## START THE RECORDS
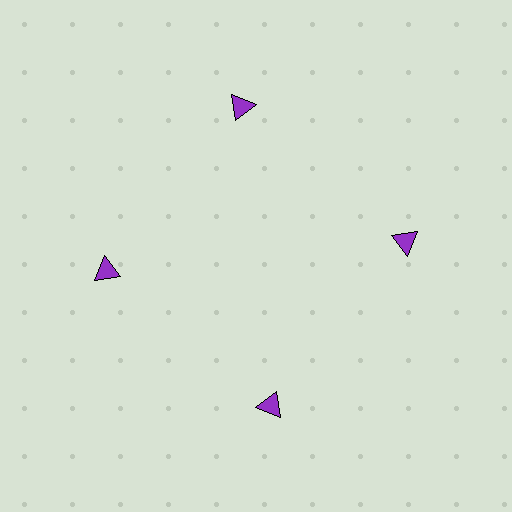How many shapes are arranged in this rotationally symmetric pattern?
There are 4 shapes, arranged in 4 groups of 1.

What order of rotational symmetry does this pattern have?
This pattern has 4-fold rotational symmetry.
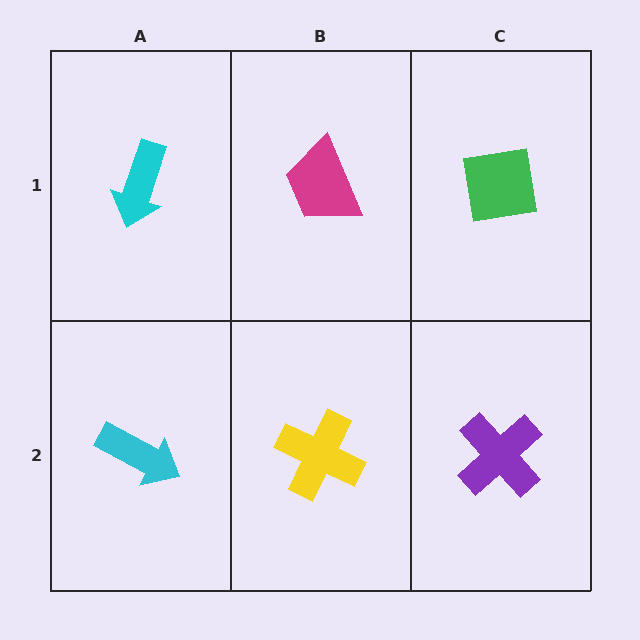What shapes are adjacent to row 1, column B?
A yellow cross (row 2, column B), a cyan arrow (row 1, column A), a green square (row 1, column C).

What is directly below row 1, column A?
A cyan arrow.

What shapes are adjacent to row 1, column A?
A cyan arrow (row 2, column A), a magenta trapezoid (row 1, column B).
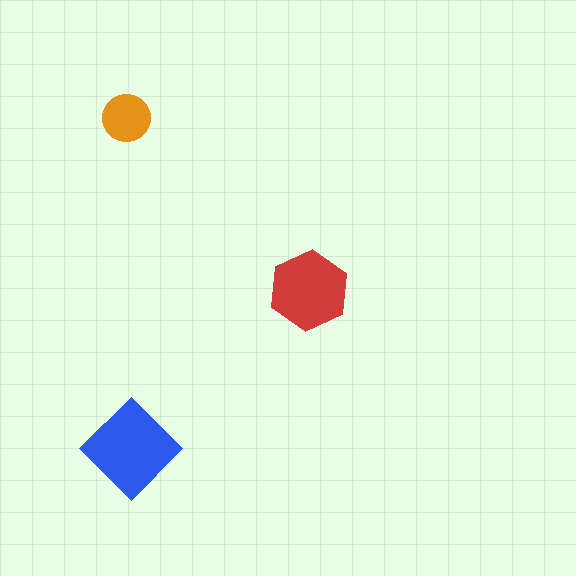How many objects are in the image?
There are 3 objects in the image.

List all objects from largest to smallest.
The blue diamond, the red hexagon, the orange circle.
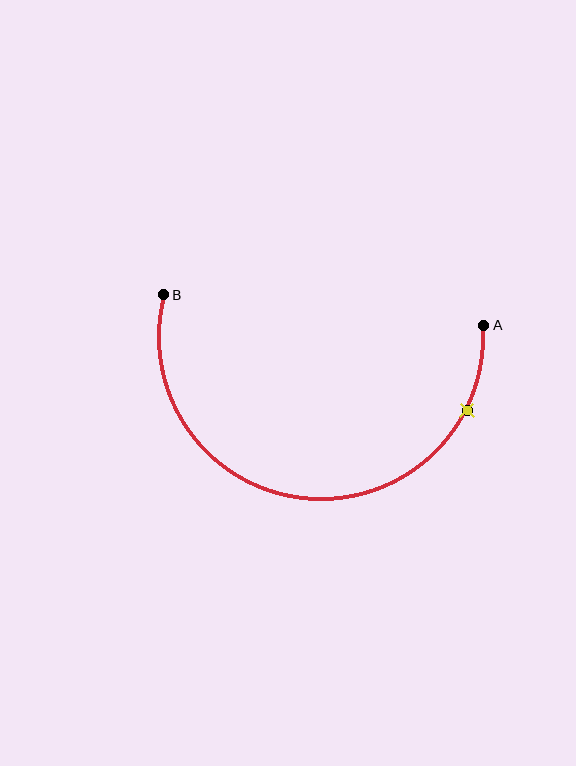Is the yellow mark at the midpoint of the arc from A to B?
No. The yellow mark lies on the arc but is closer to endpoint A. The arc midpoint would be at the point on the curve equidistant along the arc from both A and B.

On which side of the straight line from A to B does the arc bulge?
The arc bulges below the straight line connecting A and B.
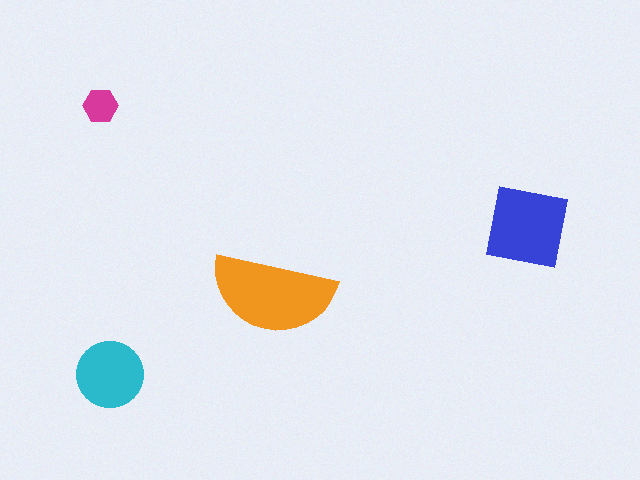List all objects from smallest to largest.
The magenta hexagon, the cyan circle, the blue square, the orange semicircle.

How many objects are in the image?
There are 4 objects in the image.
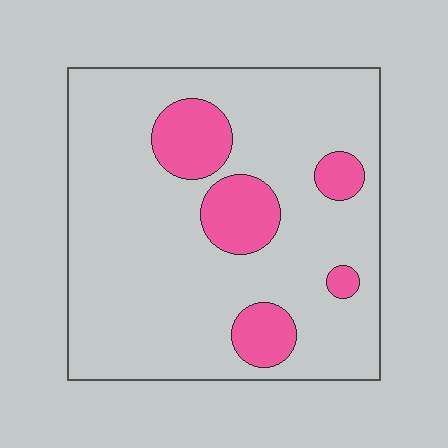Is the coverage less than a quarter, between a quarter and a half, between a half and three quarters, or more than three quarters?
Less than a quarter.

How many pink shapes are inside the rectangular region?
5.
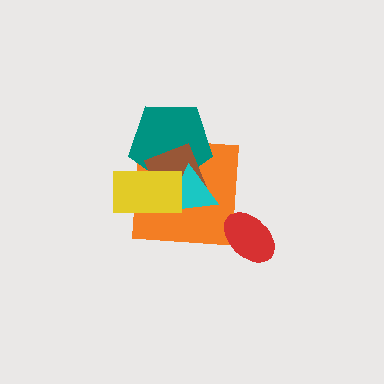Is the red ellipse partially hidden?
## END THE RECORDS
Reproduce the data word for word, excluding its pictures.

__ANSWER TO THIS PROBLEM__
How many shapes are arranged in this rotationally symmetric pattern?
There are 4 shapes, arranged in 4 groups of 1.

What order of rotational symmetry does this pattern have?
This pattern has 4-fold rotational symmetry.
What shapes are adjacent to row 1, column B?
A yellow cross (row 2, column B), a cyan arrow (row 1, column A), a green square (row 1, column C).

What is directly below row 1, column A?
A cyan arrow.

What shapes are adjacent to row 1, column A?
A cyan arrow (row 2, column A), a magenta trapezoid (row 1, column B).
How many objects are in the image?
There are 3 objects in the image.

List all objects from largest to smallest.
The blue diamond, the red hexagon, the orange circle.
Is the yellow mark at the midpoint of the arc from A to B?
No. The yellow mark lies on the arc but is closer to endpoint A. The arc midpoint would be at the point on the curve equidistant along the arc from both A and B.

On which side of the straight line from A to B does the arc bulge?
The arc bulges below the straight line connecting A and B.
List all objects from smallest to largest.
The magenta hexagon, the cyan circle, the blue square, the orange semicircle.

How many objects are in the image?
There are 4 objects in the image.
Is the coverage less than a quarter, between a quarter and a half, between a half and three quarters, or more than three quarters?
Less than a quarter.

How many pink shapes are inside the rectangular region?
5.
Is the red ellipse partially hidden?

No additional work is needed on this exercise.